In your copy, include every line of the listing below exactly but none of the pictures.

Collection entries:
'''
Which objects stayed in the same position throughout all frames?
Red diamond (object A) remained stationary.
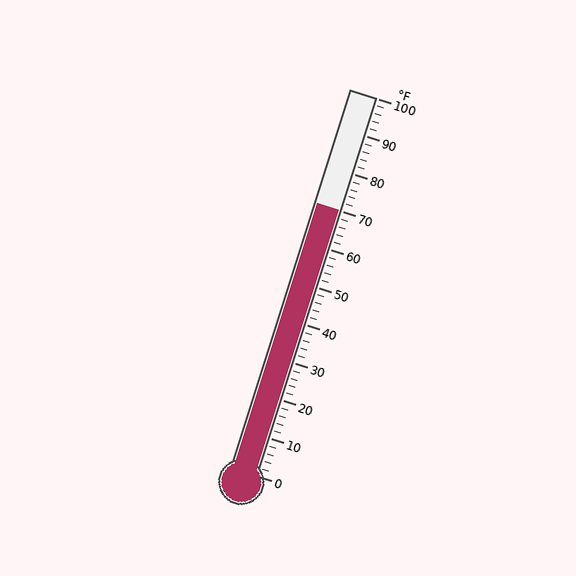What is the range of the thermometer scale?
The thermometer scale ranges from 0°F to 100°F.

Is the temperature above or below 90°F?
The temperature is below 90°F.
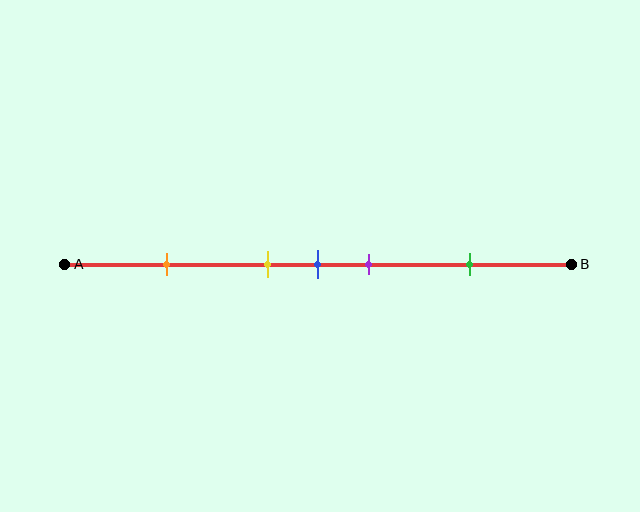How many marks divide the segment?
There are 5 marks dividing the segment.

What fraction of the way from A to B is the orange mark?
The orange mark is approximately 20% (0.2) of the way from A to B.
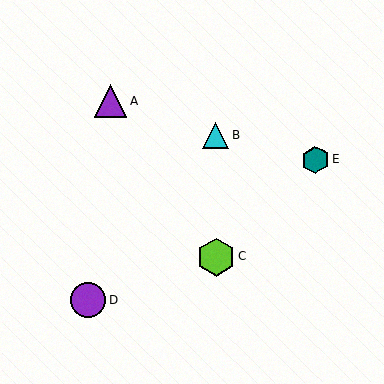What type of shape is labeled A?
Shape A is a purple triangle.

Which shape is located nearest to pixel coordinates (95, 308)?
The purple circle (labeled D) at (89, 300) is nearest to that location.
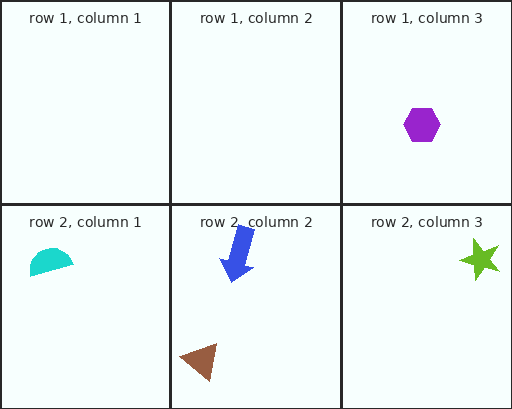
'''
Written solution:
Which objects stayed in the same position throughout all frames?
Red diamond (object A) remained stationary.
What is the range of the thermometer scale?
The thermometer scale ranges from 0°F to 100°F.

Is the temperature above or below 90°F?
The temperature is below 90°F.
How many marks divide the segment?
There are 5 marks dividing the segment.

What fraction of the way from A to B is the orange mark?
The orange mark is approximately 20% (0.2) of the way from A to B.
What type of shape is labeled A?
Shape A is a purple triangle.

Which shape is located nearest to pixel coordinates (95, 308)?
The purple circle (labeled D) at (89, 300) is nearest to that location.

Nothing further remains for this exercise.